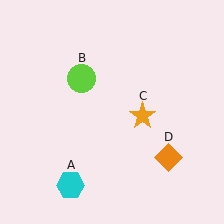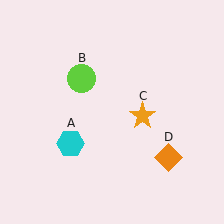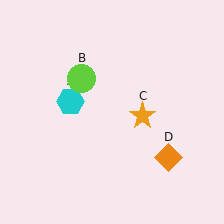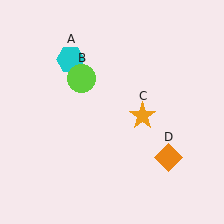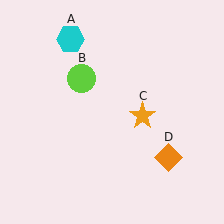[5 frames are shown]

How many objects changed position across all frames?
1 object changed position: cyan hexagon (object A).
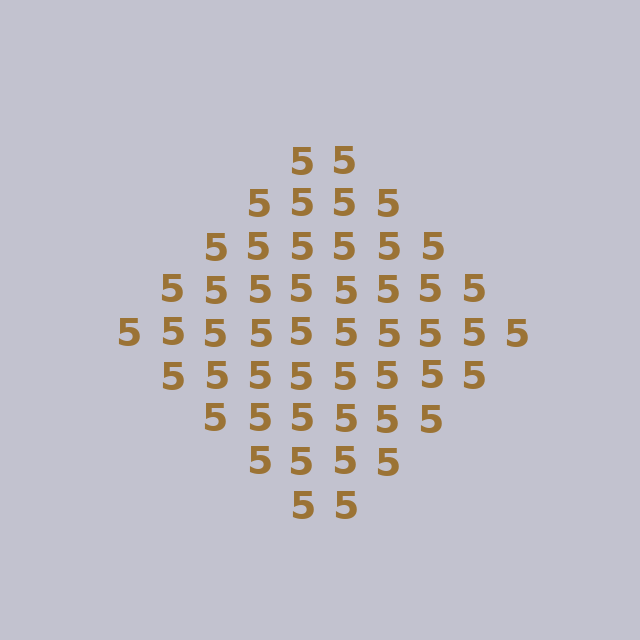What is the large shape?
The large shape is a diamond.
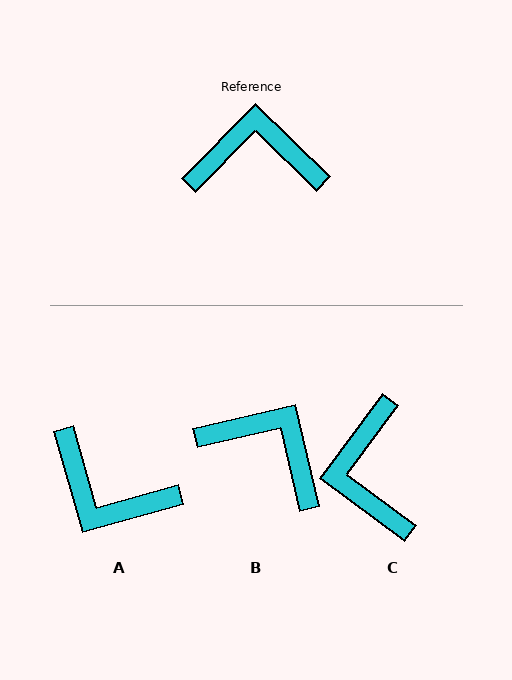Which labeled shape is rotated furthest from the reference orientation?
A, about 150 degrees away.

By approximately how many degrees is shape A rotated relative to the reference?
Approximately 150 degrees counter-clockwise.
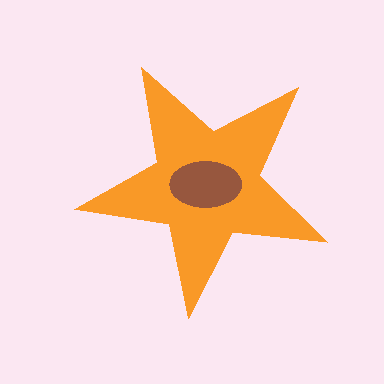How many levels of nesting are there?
2.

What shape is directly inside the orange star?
The brown ellipse.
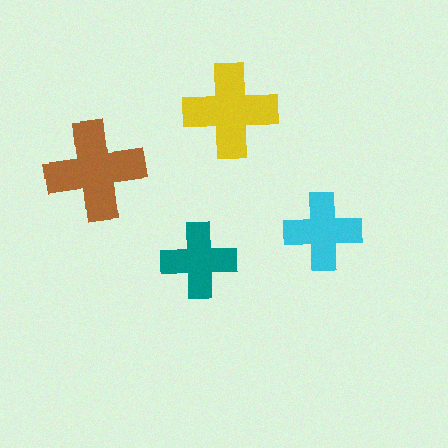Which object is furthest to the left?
The brown cross is leftmost.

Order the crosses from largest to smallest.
the brown one, the yellow one, the cyan one, the teal one.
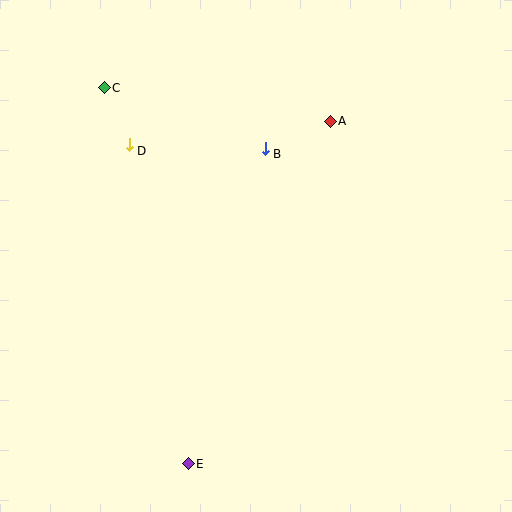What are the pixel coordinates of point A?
Point A is at (330, 121).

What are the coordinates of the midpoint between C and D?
The midpoint between C and D is at (117, 119).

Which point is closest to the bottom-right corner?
Point E is closest to the bottom-right corner.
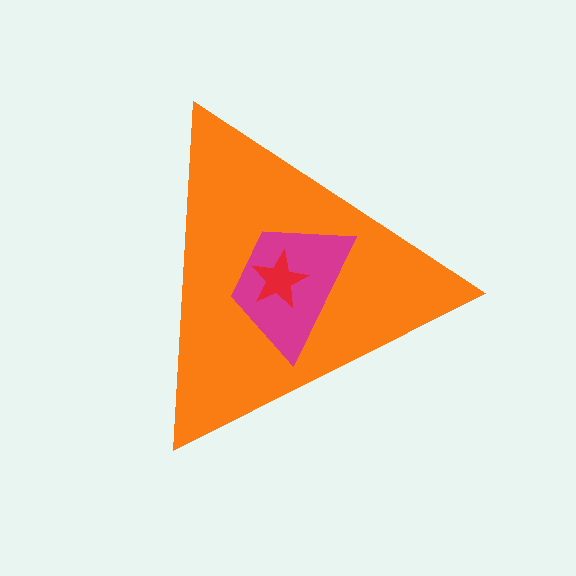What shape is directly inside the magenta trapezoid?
The red star.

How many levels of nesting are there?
3.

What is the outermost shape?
The orange triangle.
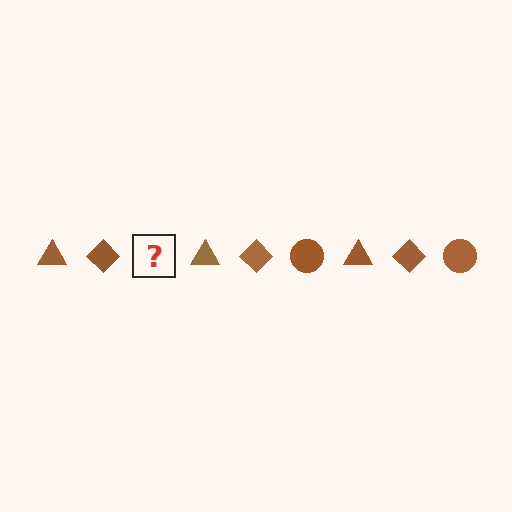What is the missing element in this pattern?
The missing element is a brown circle.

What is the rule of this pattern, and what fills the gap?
The rule is that the pattern cycles through triangle, diamond, circle shapes in brown. The gap should be filled with a brown circle.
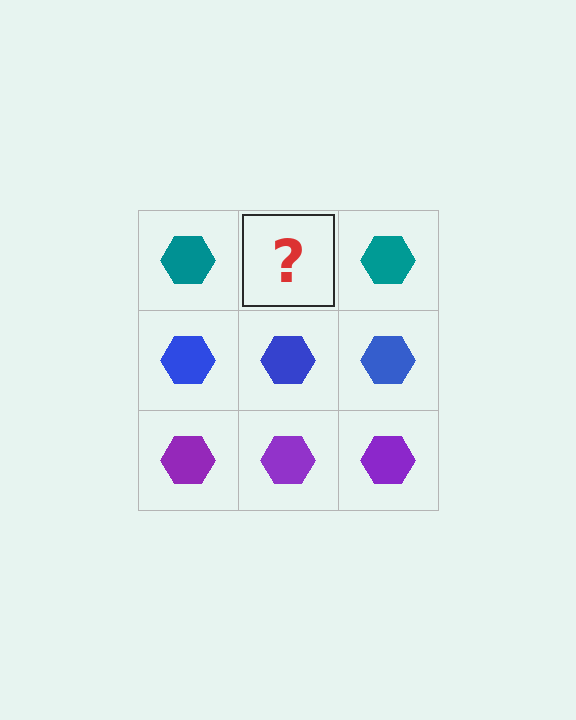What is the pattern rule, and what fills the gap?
The rule is that each row has a consistent color. The gap should be filled with a teal hexagon.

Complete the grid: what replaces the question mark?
The question mark should be replaced with a teal hexagon.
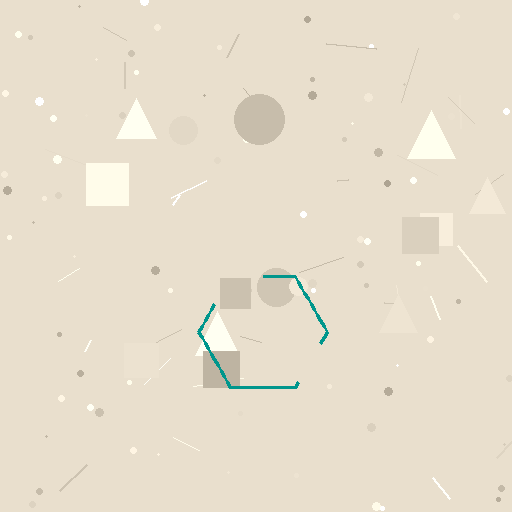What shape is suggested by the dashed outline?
The dashed outline suggests a hexagon.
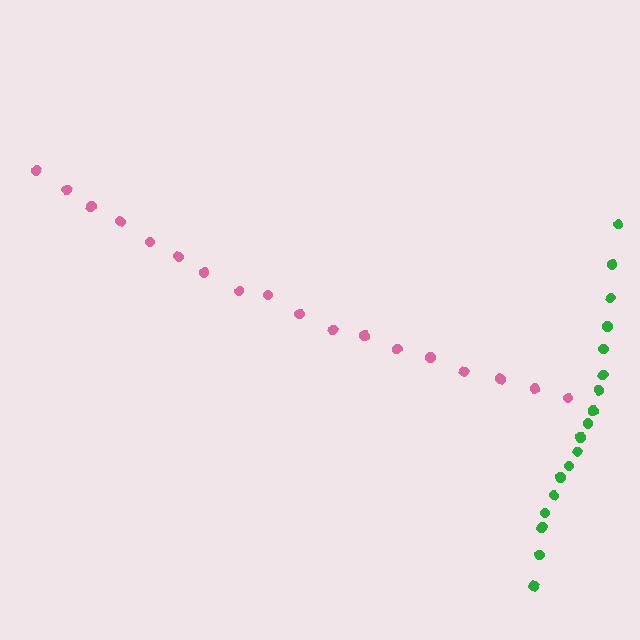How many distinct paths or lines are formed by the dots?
There are 2 distinct paths.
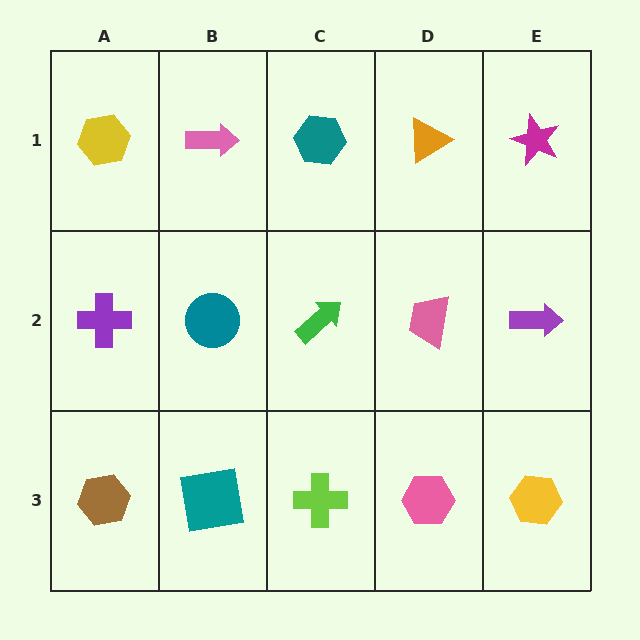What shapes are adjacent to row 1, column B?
A teal circle (row 2, column B), a yellow hexagon (row 1, column A), a teal hexagon (row 1, column C).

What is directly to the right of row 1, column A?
A pink arrow.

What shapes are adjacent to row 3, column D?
A pink trapezoid (row 2, column D), a lime cross (row 3, column C), a yellow hexagon (row 3, column E).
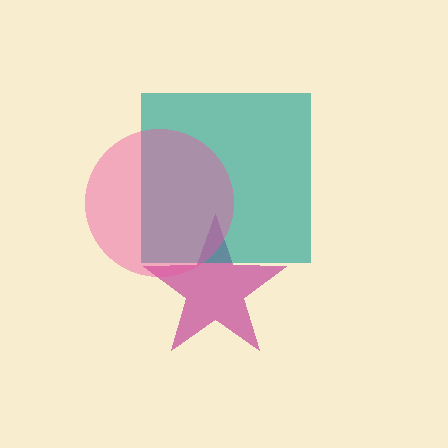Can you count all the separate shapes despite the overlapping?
Yes, there are 3 separate shapes.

- _Request_
From start to finish, output the listing exactly, but omit its pictures.

- _Exercise output_
[5 frames are shown]

How many objects changed position across all frames?
1 object changed position: cyan hexagon (object A).
What is the large shape?
The large shape is a diamond.
Which labeled shape is rotated furthest from the reference orientation?
A, about 150 degrees away.

By approximately how many degrees is shape A rotated relative to the reference?
Approximately 150 degrees counter-clockwise.
How many levels of nesting are there?
2.

What shape is directly inside the orange star?
The brown ellipse.
Which object is furthest to the left?
The brown cross is leftmost.

Order the crosses from largest to smallest.
the brown one, the yellow one, the cyan one, the teal one.
What are the pixel coordinates of point A?
Point A is at (330, 121).

What are the coordinates of the midpoint between C and D?
The midpoint between C and D is at (117, 119).

Which point is closest to the bottom-right corner?
Point E is closest to the bottom-right corner.
What shape is directly inside the magenta trapezoid?
The red star.

How many levels of nesting are there?
3.

What is the outermost shape?
The orange triangle.
What is the missing element in this pattern?
The missing element is a brown circle.

What is the rule of this pattern, and what fills the gap?
The rule is that the pattern cycles through triangle, diamond, circle shapes in brown. The gap should be filled with a brown circle.
What is the pattern rule, and what fills the gap?
The rule is that each row has a consistent color. The gap should be filled with a teal hexagon.

Complete the grid: what replaces the question mark?
The question mark should be replaced with a teal hexagon.
What shape is suggested by the dashed outline?
The dashed outline suggests a hexagon.
How many distinct paths or lines are formed by the dots?
There are 2 distinct paths.
What shapes are adjacent to row 1, column B?
A teal circle (row 2, column B), a yellow hexagon (row 1, column A), a teal hexagon (row 1, column C).

What is directly to the right of row 1, column A?
A pink arrow.

What shapes are adjacent to row 3, column D?
A pink trapezoid (row 2, column D), a lime cross (row 3, column C), a yellow hexagon (row 3, column E).
Can you count all the separate shapes despite the overlapping?
Yes, there are 3 separate shapes.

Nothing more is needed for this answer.